[WRITTEN EXERCISE] Copy every entry exactly as given, minus the images.

[MATERIALS PROVIDED]

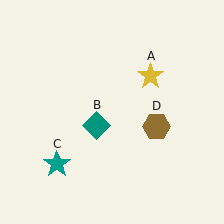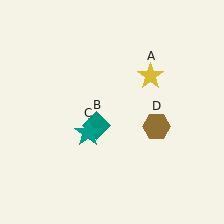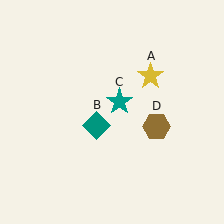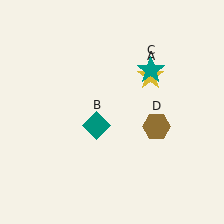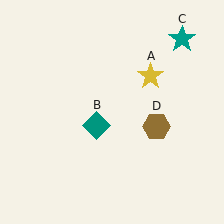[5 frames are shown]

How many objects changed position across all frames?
1 object changed position: teal star (object C).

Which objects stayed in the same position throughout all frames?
Yellow star (object A) and teal diamond (object B) and brown hexagon (object D) remained stationary.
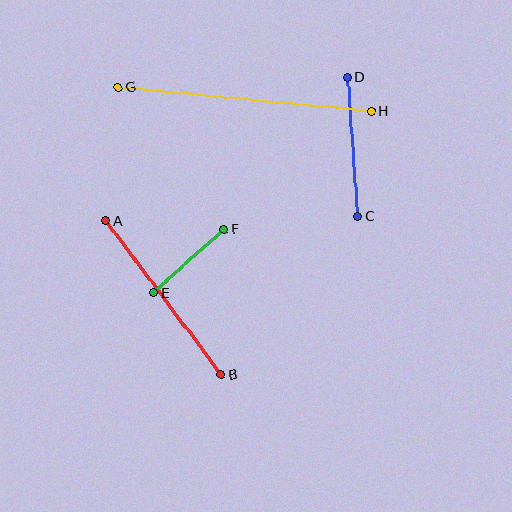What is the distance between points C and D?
The distance is approximately 139 pixels.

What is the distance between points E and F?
The distance is approximately 95 pixels.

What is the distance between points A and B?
The distance is approximately 192 pixels.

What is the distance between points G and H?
The distance is approximately 254 pixels.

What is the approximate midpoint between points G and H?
The midpoint is at approximately (245, 99) pixels.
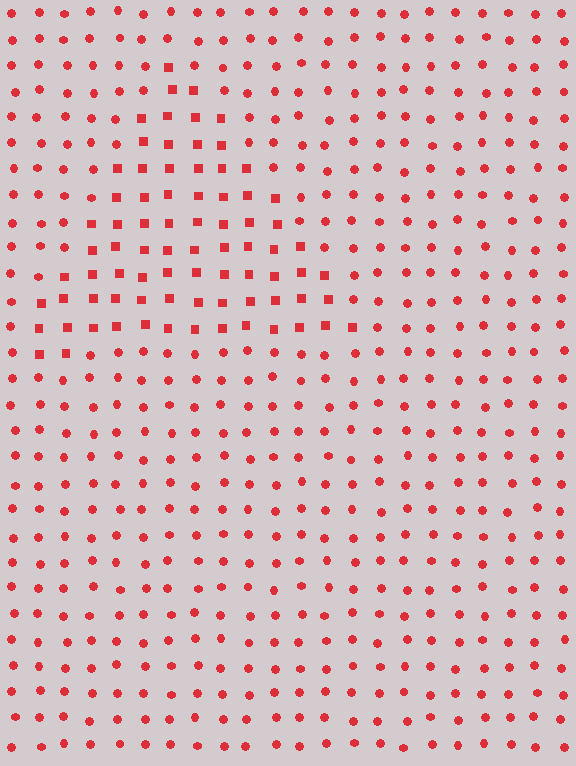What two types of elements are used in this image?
The image uses squares inside the triangle region and circles outside it.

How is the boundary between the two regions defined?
The boundary is defined by a change in element shape: squares inside vs. circles outside. All elements share the same color and spacing.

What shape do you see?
I see a triangle.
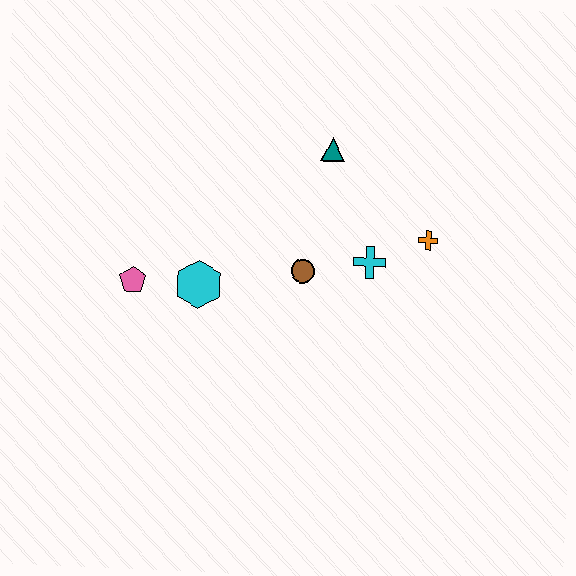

[OUTPUT]
[5 frames are shown]

How many objects changed position across all frames?
1 object changed position: teal star (object C).

Which objects stayed in the same position throughout all frames?
Yellow star (object A) and teal diamond (object B) and brown hexagon (object D) remained stationary.
What is the distance between points C and D?
The distance is approximately 139 pixels.

What is the distance between points E and F?
The distance is approximately 95 pixels.

What is the distance between points A and B?
The distance is approximately 192 pixels.

What is the distance between points G and H?
The distance is approximately 254 pixels.

What is the approximate midpoint between points G and H?
The midpoint is at approximately (245, 99) pixels.
What two types of elements are used in this image?
The image uses squares inside the triangle region and circles outside it.

How is the boundary between the two regions defined?
The boundary is defined by a change in element shape: squares inside vs. circles outside. All elements share the same color and spacing.

What shape do you see?
I see a triangle.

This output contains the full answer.